Written request –
Return every record below exactly as written, but leave out the pictures.

━━━

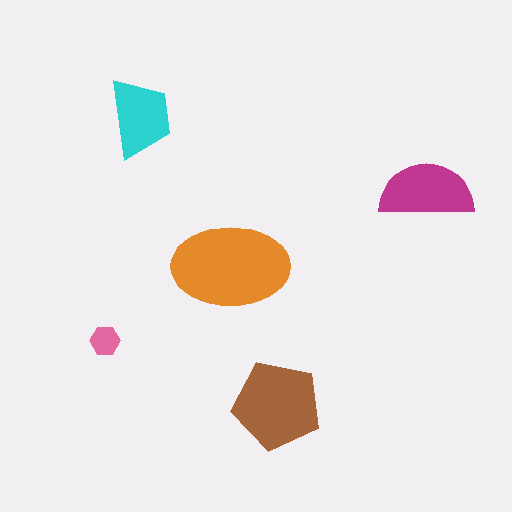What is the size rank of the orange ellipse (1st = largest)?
1st.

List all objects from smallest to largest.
The pink hexagon, the cyan trapezoid, the magenta semicircle, the brown pentagon, the orange ellipse.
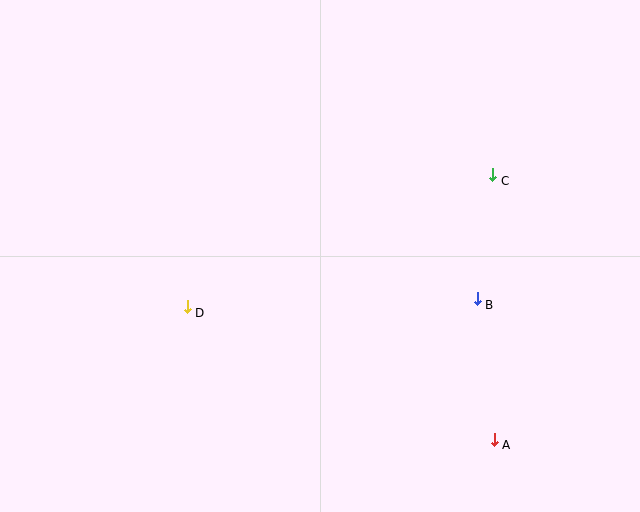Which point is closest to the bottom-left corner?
Point D is closest to the bottom-left corner.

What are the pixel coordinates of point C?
Point C is at (493, 181).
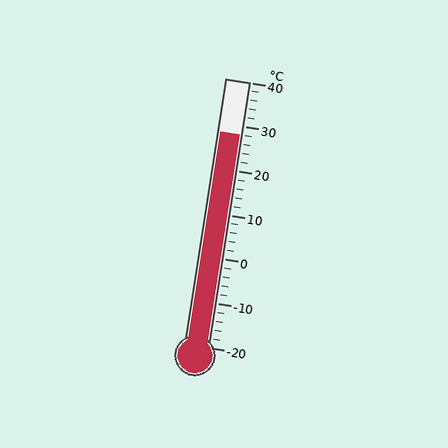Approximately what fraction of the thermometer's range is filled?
The thermometer is filled to approximately 80% of its range.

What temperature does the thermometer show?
The thermometer shows approximately 28°C.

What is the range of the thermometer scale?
The thermometer scale ranges from -20°C to 40°C.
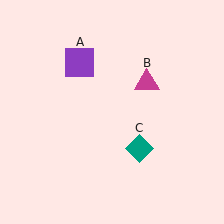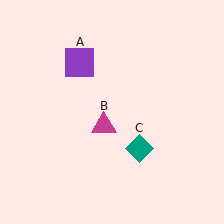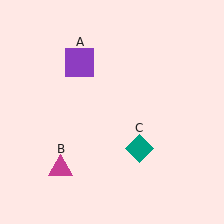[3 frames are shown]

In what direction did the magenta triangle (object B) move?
The magenta triangle (object B) moved down and to the left.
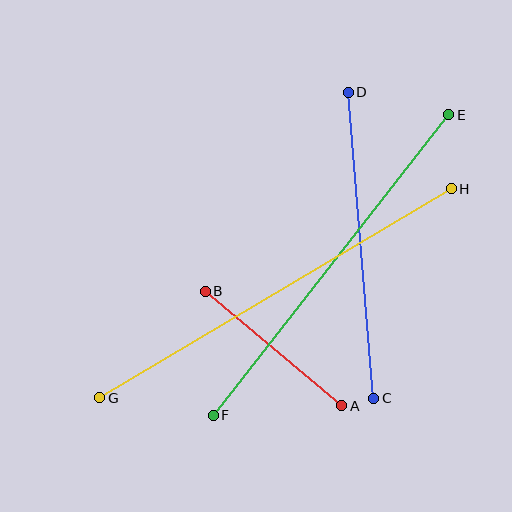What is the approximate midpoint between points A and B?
The midpoint is at approximately (274, 348) pixels.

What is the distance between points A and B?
The distance is approximately 178 pixels.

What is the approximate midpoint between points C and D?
The midpoint is at approximately (361, 245) pixels.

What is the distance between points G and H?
The distance is approximately 409 pixels.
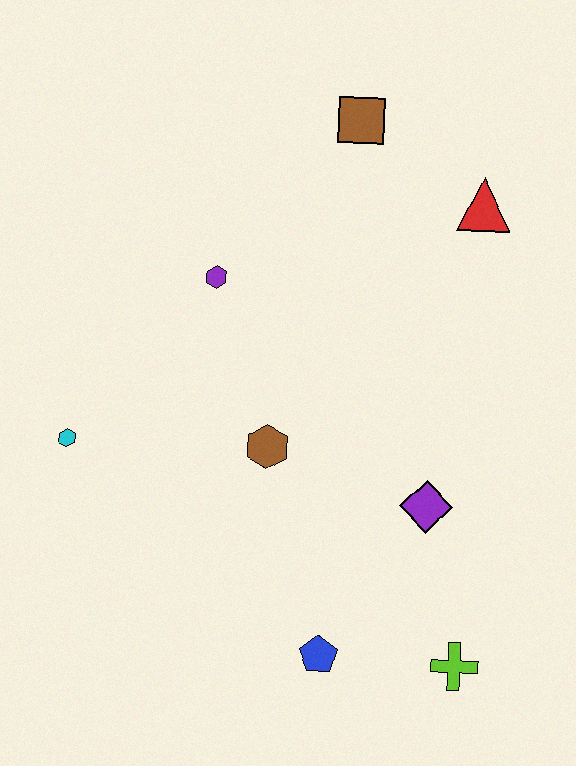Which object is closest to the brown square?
The red triangle is closest to the brown square.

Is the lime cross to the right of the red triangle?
No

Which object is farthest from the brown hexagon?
The brown square is farthest from the brown hexagon.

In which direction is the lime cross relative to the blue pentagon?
The lime cross is to the right of the blue pentagon.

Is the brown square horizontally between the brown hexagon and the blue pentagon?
No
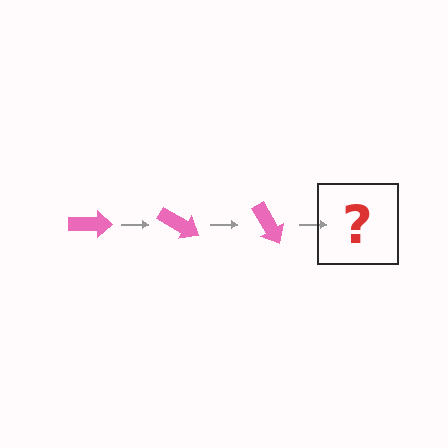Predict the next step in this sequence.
The next step is a pink arrow rotated 90 degrees clockwise.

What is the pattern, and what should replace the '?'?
The pattern is that the arrow rotates 30 degrees clockwise each step. The '?' should be a pink arrow rotated 90 degrees clockwise.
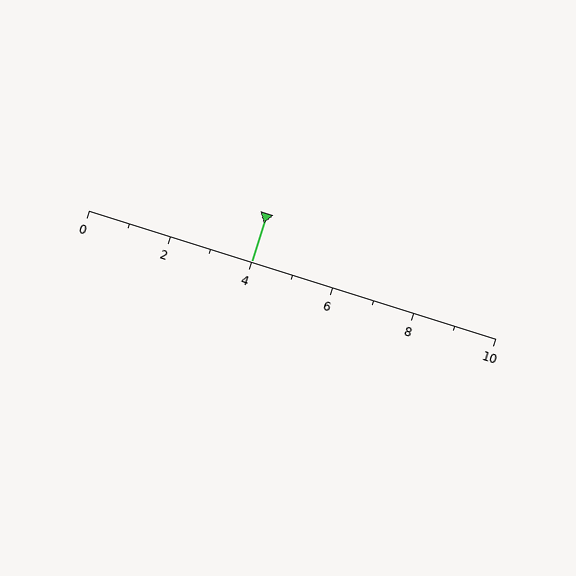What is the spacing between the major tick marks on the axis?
The major ticks are spaced 2 apart.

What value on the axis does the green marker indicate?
The marker indicates approximately 4.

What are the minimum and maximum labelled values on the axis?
The axis runs from 0 to 10.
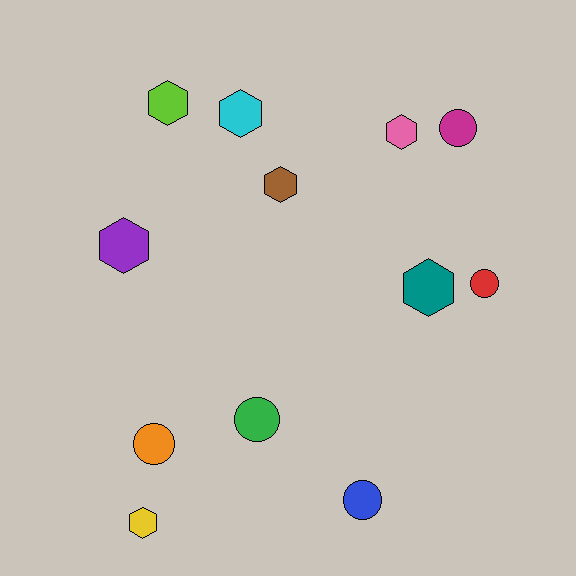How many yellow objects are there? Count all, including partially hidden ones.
There is 1 yellow object.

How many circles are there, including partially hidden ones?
There are 5 circles.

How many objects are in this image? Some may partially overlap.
There are 12 objects.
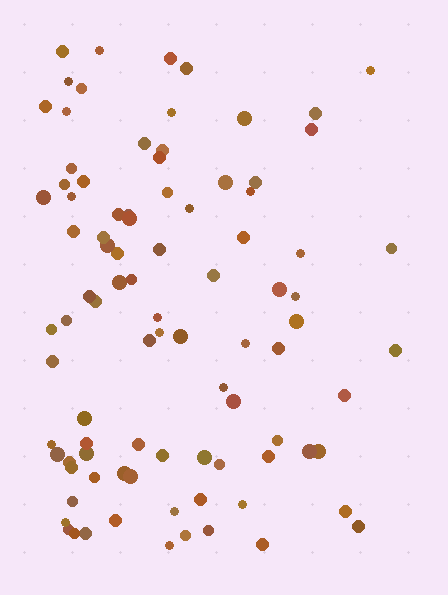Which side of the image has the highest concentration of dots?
The left.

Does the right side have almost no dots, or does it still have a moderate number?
Still a moderate number, just noticeably fewer than the left.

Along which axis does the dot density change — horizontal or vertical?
Horizontal.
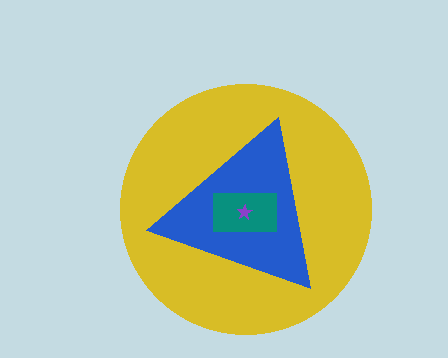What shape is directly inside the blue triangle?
The teal rectangle.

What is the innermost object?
The purple star.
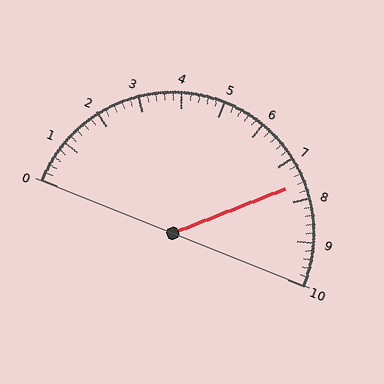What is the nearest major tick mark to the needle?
The nearest major tick mark is 8.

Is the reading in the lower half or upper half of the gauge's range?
The reading is in the upper half of the range (0 to 10).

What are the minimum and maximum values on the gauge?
The gauge ranges from 0 to 10.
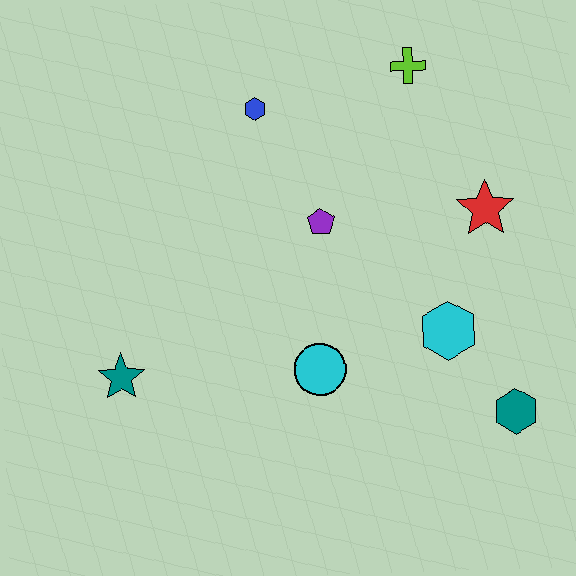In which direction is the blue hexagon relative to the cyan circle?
The blue hexagon is above the cyan circle.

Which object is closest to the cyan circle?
The cyan hexagon is closest to the cyan circle.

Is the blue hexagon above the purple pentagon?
Yes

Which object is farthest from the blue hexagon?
The teal hexagon is farthest from the blue hexagon.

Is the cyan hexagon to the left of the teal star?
No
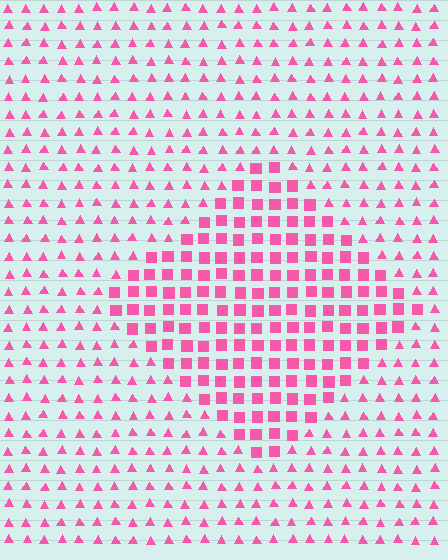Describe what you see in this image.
The image is filled with small pink elements arranged in a uniform grid. A diamond-shaped region contains squares, while the surrounding area contains triangles. The boundary is defined purely by the change in element shape.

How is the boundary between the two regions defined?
The boundary is defined by a change in element shape: squares inside vs. triangles outside. All elements share the same color and spacing.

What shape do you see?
I see a diamond.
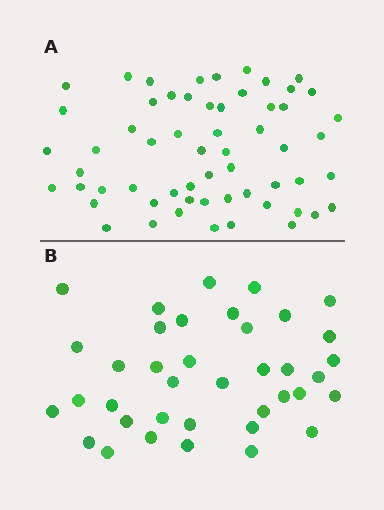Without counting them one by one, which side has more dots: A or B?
Region A (the top region) has more dots.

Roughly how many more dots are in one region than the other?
Region A has approximately 20 more dots than region B.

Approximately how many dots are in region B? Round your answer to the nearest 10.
About 40 dots. (The exact count is 38, which rounds to 40.)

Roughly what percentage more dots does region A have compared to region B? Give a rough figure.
About 55% more.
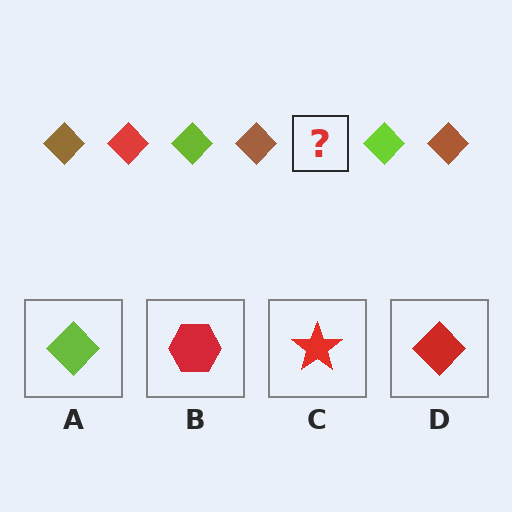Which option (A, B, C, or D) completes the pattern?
D.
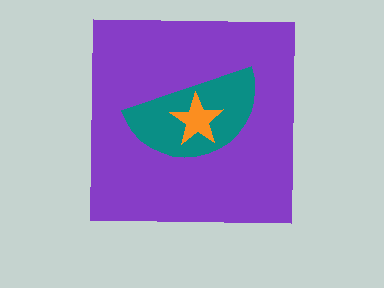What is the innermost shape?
The orange star.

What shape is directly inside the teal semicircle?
The orange star.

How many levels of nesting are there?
3.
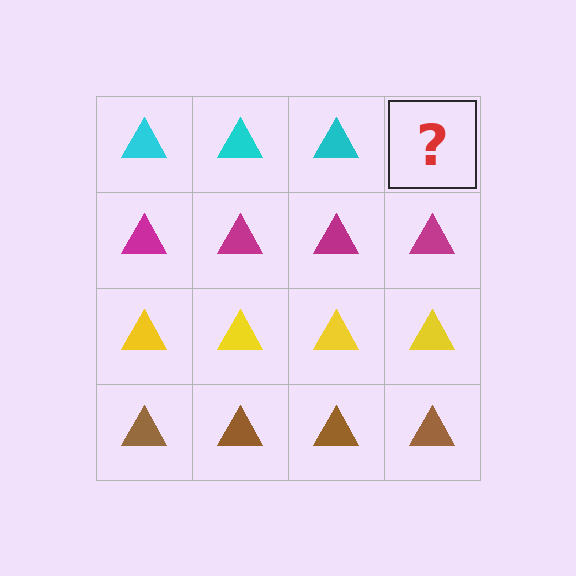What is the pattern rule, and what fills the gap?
The rule is that each row has a consistent color. The gap should be filled with a cyan triangle.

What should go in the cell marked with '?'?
The missing cell should contain a cyan triangle.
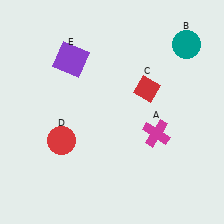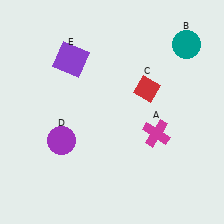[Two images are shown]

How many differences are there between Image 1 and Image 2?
There is 1 difference between the two images.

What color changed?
The circle (D) changed from red in Image 1 to purple in Image 2.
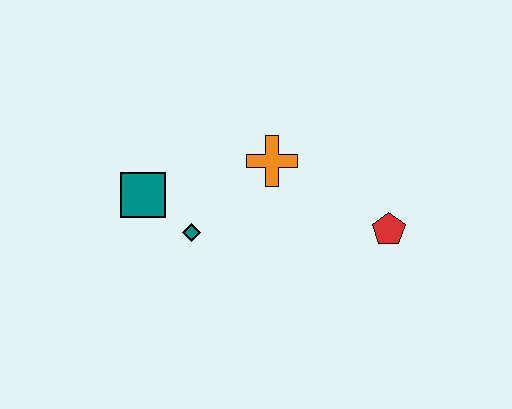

━━━

Complete output –
What is the size rank of the orange ellipse (1st = largest)?
1st.

List all objects from smallest to largest.
The pink hexagon, the cyan trapezoid, the magenta semicircle, the brown pentagon, the orange ellipse.
Which point is closest to the bottom-left corner?
Point D is closest to the bottom-left corner.

What are the pixel coordinates of point C?
Point C is at (493, 181).
Approximately what fraction of the thermometer's range is filled?
The thermometer is filled to approximately 80% of its range.

What temperature does the thermometer show?
The thermometer shows approximately 28°C.

What is the range of the thermometer scale?
The thermometer scale ranges from -20°C to 40°C.
[3 frames are shown]

In what direction did the magenta triangle (object B) move?
The magenta triangle (object B) moved down and to the left.
What is the approximate midpoint between points A and B?
The midpoint is at approximately (274, 348) pixels.

What is the distance between points A and B?
The distance is approximately 178 pixels.

What is the approximate midpoint between points C and D?
The midpoint is at approximately (361, 245) pixels.

What is the distance between points G and H?
The distance is approximately 409 pixels.
Which object is closest to the brown square?
The red triangle is closest to the brown square.

Is the lime cross to the right of the red triangle?
No

Which object is farthest from the brown hexagon?
The brown square is farthest from the brown hexagon.

In which direction is the lime cross relative to the blue pentagon?
The lime cross is to the right of the blue pentagon.

Is the brown square horizontally between the brown hexagon and the blue pentagon?
No
Predict the next step in this sequence.
The next step is a pink arrow rotated 90 degrees clockwise.

What is the pattern, and what should replace the '?'?
The pattern is that the arrow rotates 30 degrees clockwise each step. The '?' should be a pink arrow rotated 90 degrees clockwise.
What is the spacing between the major tick marks on the axis?
The major ticks are spaced 2 apart.

What value on the axis does the green marker indicate?
The marker indicates approximately 4.

What are the minimum and maximum labelled values on the axis?
The axis runs from 0 to 10.
How many yellow objects are there? Count all, including partially hidden ones.
There is 1 yellow object.

How many circles are there, including partially hidden ones?
There are 5 circles.

How many objects are in this image? Some may partially overlap.
There are 12 objects.
Which side of the image has the highest concentration of dots?
The left.

Does the right side have almost no dots, or does it still have a moderate number?
Still a moderate number, just noticeably fewer than the left.

Along which axis does the dot density change — horizontal or vertical?
Horizontal.
What shape is directly inside the blue triangle?
The teal rectangle.

What is the innermost object?
The purple star.
What is the nearest major tick mark to the needle?
The nearest major tick mark is 8.

Is the reading in the lower half or upper half of the gauge's range?
The reading is in the upper half of the range (0 to 10).

What are the minimum and maximum values on the gauge?
The gauge ranges from 0 to 10.
In which direction is the blue hexagon relative to the cyan circle?
The blue hexagon is above the cyan circle.

Which object is closest to the cyan circle?
The cyan hexagon is closest to the cyan circle.

Is the blue hexagon above the purple pentagon?
Yes

Which object is farthest from the blue hexagon?
The teal hexagon is farthest from the blue hexagon.

Is the cyan hexagon to the left of the teal star?
No
Describe what you see in this image.
The image is filled with small pink elements arranged in a uniform grid. A diamond-shaped region contains squares, while the surrounding area contains triangles. The boundary is defined purely by the change in element shape.

How is the boundary between the two regions defined?
The boundary is defined by a change in element shape: squares inside vs. triangles outside. All elements share the same color and spacing.

What shape do you see?
I see a diamond.
Without counting them one by one, which side has more dots: A or B?
Region A (the top region) has more dots.

Roughly how many more dots are in one region than the other?
Region A has approximately 20 more dots than region B.

Approximately how many dots are in region B? Round your answer to the nearest 10.
About 40 dots. (The exact count is 38, which rounds to 40.)

Roughly what percentage more dots does region A have compared to region B? Give a rough figure.
About 55% more.
Which option (A, B, C, or D) completes the pattern?
D.
What is the innermost shape?
The orange star.

What shape is directly inside the teal semicircle?
The orange star.

How many levels of nesting are there?
3.
What is the pattern rule, and what fills the gap?
The rule is that each row has a consistent color. The gap should be filled with a cyan triangle.

What should go in the cell marked with '?'?
The missing cell should contain a cyan triangle.
[Two images are shown]

How many differences are there between Image 1 and Image 2?
There is 1 difference between the two images.

What color changed?
The circle (D) changed from red in Image 1 to purple in Image 2.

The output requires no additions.